→ Exercise directions
Starting with the line that holds "How many levels of nesting are there?", repeat each line through the last one below, exactly. Pictures stay out.

→ Material supplied
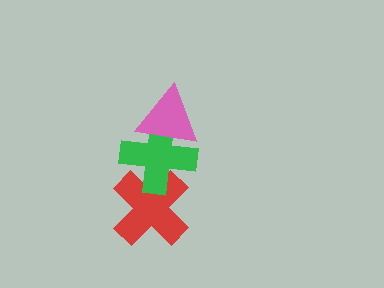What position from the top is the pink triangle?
The pink triangle is 1st from the top.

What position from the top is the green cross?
The green cross is 2nd from the top.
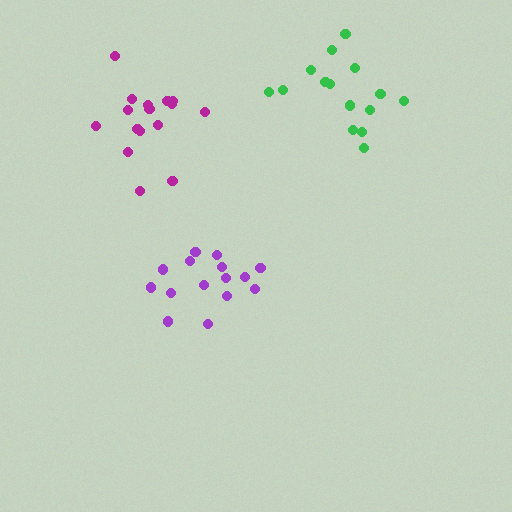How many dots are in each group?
Group 1: 15 dots, Group 2: 15 dots, Group 3: 17 dots (47 total).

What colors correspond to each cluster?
The clusters are colored: green, purple, magenta.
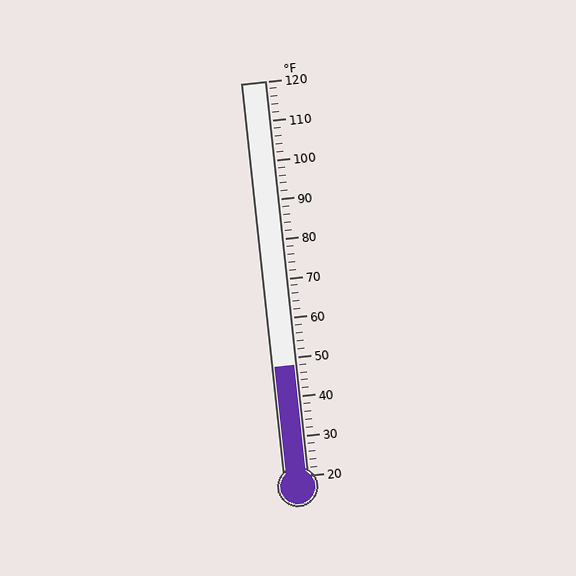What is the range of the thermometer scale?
The thermometer scale ranges from 20°F to 120°F.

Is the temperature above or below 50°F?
The temperature is below 50°F.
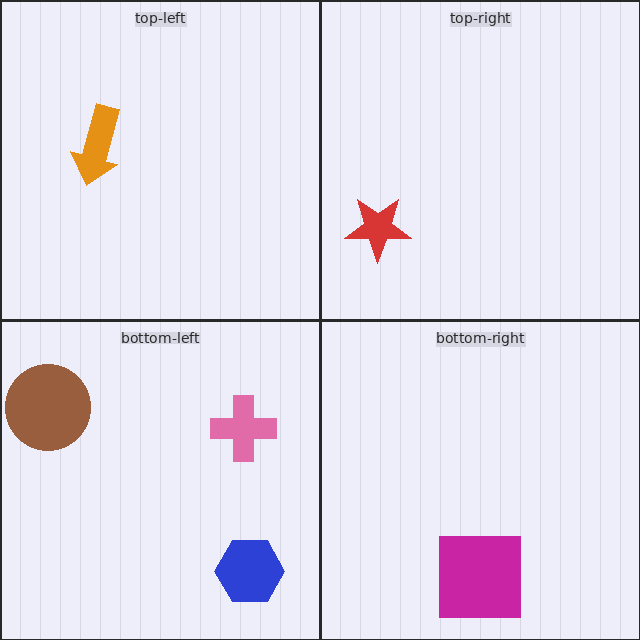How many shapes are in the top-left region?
1.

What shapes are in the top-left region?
The orange arrow.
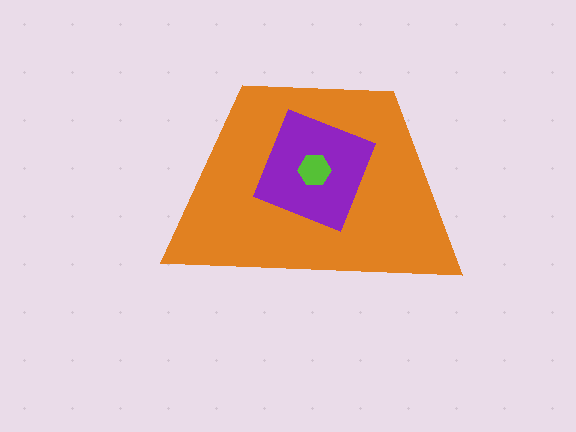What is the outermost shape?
The orange trapezoid.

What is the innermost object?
The lime hexagon.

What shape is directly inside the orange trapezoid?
The purple diamond.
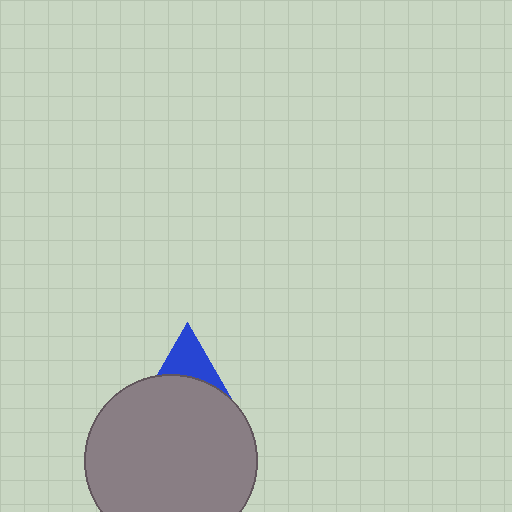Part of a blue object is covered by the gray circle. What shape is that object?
It is a triangle.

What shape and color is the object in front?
The object in front is a gray circle.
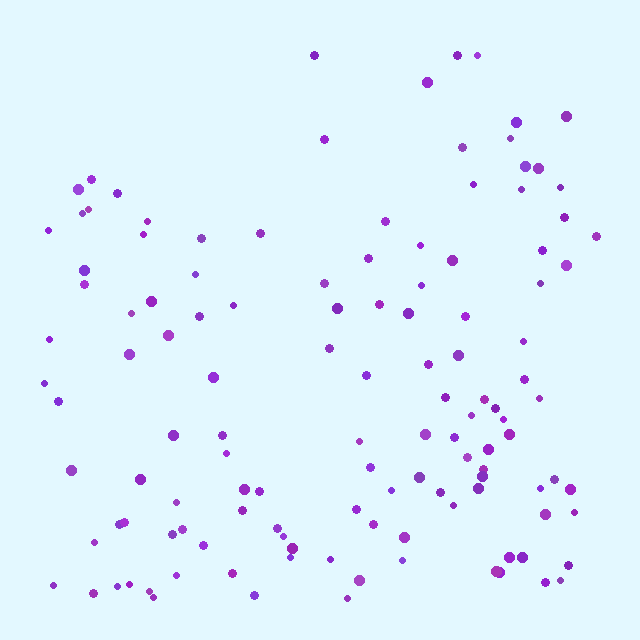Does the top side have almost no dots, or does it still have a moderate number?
Still a moderate number, just noticeably fewer than the bottom.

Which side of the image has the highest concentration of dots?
The bottom.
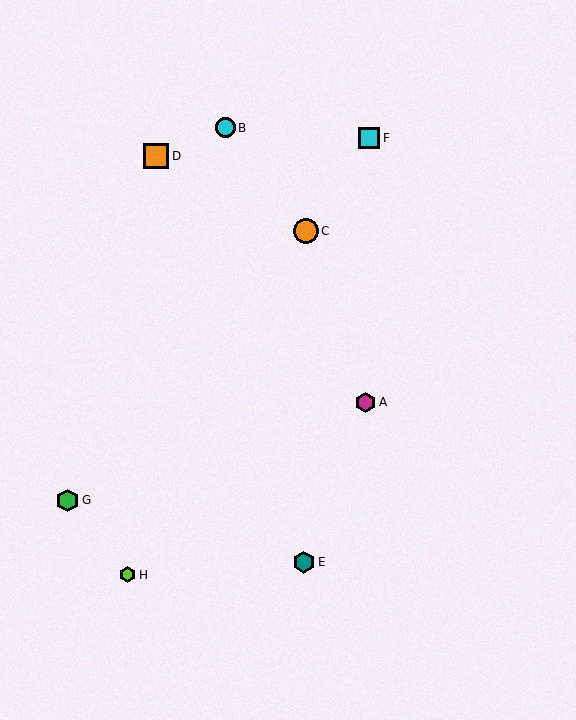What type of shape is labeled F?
Shape F is a cyan square.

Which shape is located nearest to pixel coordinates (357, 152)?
The cyan square (labeled F) at (369, 138) is nearest to that location.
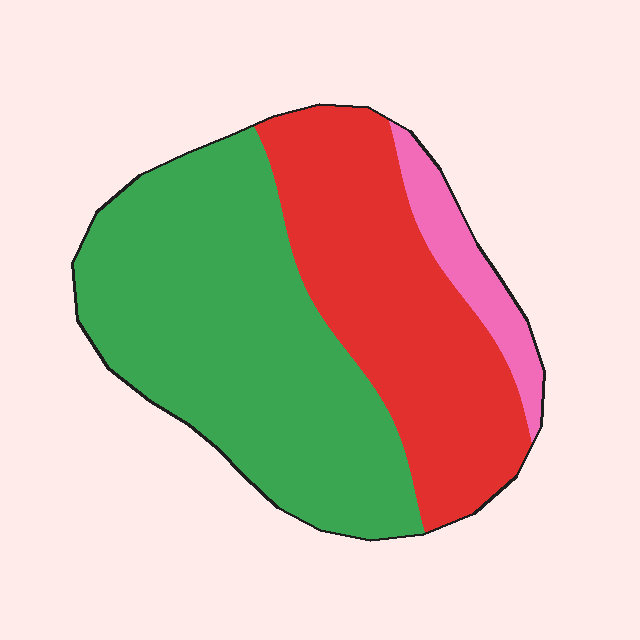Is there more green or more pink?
Green.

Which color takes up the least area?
Pink, at roughly 10%.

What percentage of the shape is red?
Red covers 38% of the shape.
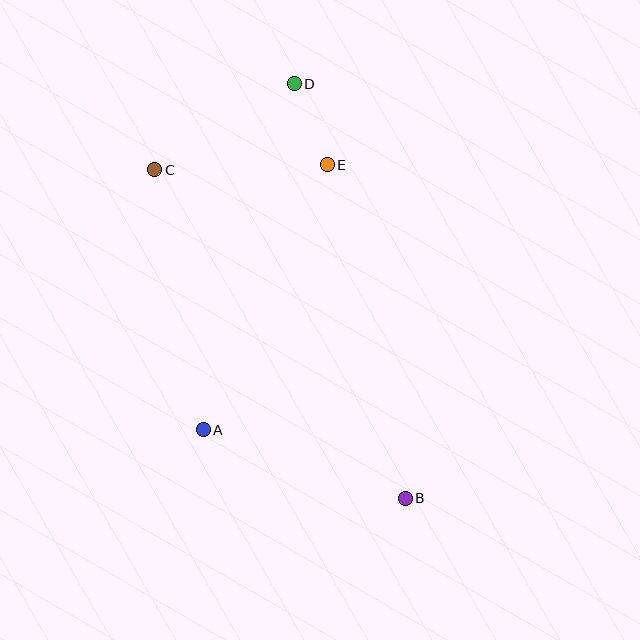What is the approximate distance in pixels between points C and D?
The distance between C and D is approximately 164 pixels.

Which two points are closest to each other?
Points D and E are closest to each other.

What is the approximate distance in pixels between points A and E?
The distance between A and E is approximately 293 pixels.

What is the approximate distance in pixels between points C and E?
The distance between C and E is approximately 173 pixels.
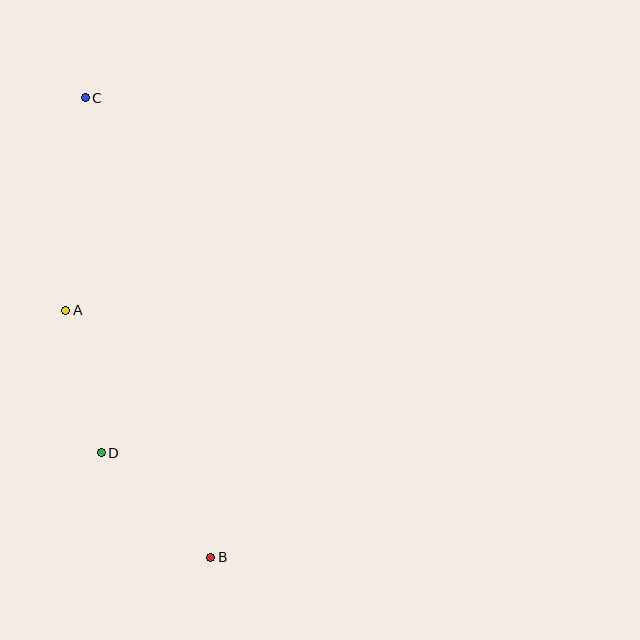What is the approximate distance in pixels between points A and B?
The distance between A and B is approximately 286 pixels.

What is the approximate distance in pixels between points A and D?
The distance between A and D is approximately 147 pixels.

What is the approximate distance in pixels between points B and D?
The distance between B and D is approximately 151 pixels.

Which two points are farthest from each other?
Points B and C are farthest from each other.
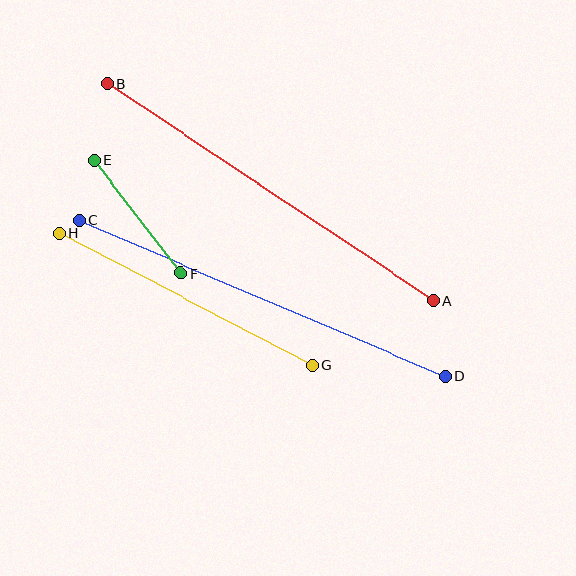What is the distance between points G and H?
The distance is approximately 285 pixels.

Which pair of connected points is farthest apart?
Points C and D are farthest apart.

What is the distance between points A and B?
The distance is approximately 391 pixels.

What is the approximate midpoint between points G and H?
The midpoint is at approximately (186, 299) pixels.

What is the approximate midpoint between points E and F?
The midpoint is at approximately (137, 217) pixels.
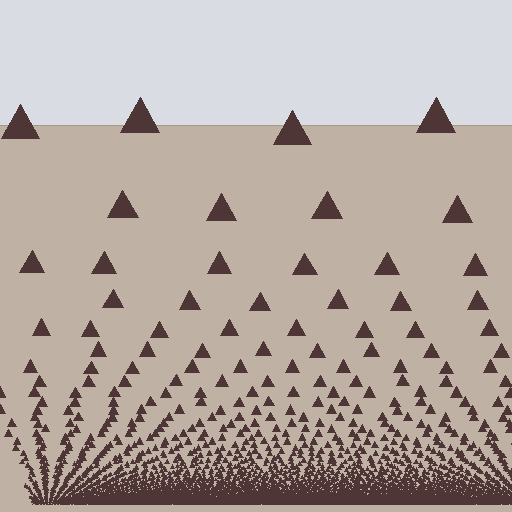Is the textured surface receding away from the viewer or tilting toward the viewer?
The surface appears to tilt toward the viewer. Texture elements get larger and sparser toward the top.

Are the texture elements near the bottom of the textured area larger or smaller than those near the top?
Smaller. The gradient is inverted — elements near the bottom are smaller and denser.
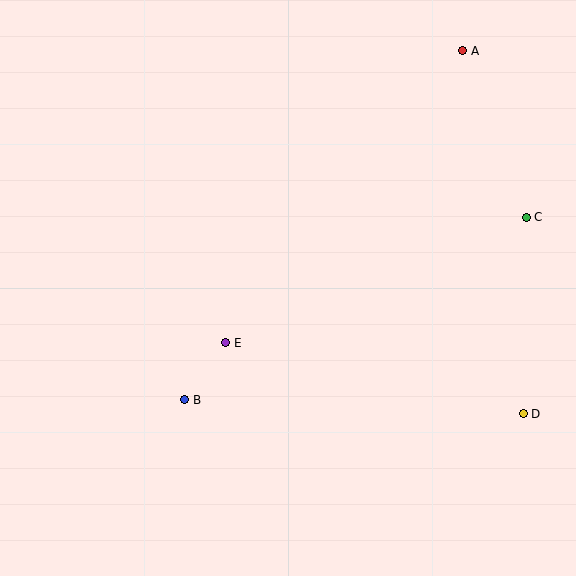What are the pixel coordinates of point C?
Point C is at (526, 217).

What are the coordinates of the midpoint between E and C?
The midpoint between E and C is at (376, 280).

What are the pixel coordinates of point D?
Point D is at (523, 414).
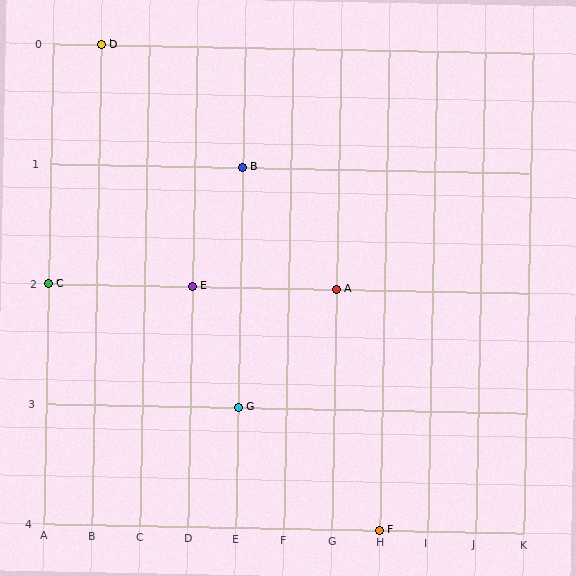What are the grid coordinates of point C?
Point C is at grid coordinates (A, 2).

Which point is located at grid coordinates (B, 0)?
Point D is at (B, 0).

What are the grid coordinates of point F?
Point F is at grid coordinates (H, 4).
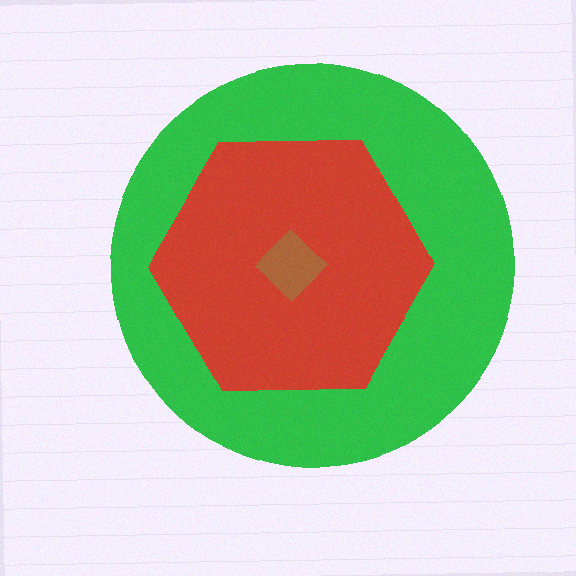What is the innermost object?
The brown diamond.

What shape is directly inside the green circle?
The red hexagon.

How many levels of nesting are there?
3.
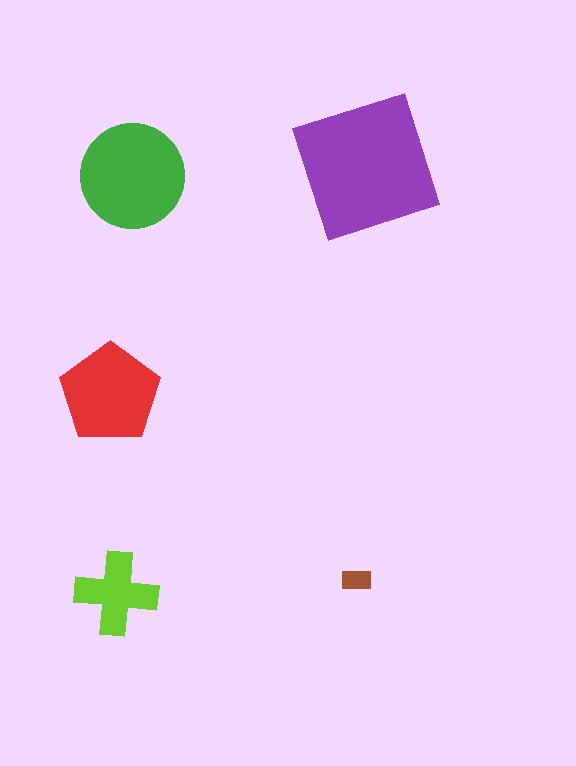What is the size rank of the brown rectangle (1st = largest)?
5th.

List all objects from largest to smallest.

→ Output of the task
How many levels of nesting are there?
3.
What is the size rank of the brown rectangle (1st = largest)?
5th.

List all objects from largest to smallest.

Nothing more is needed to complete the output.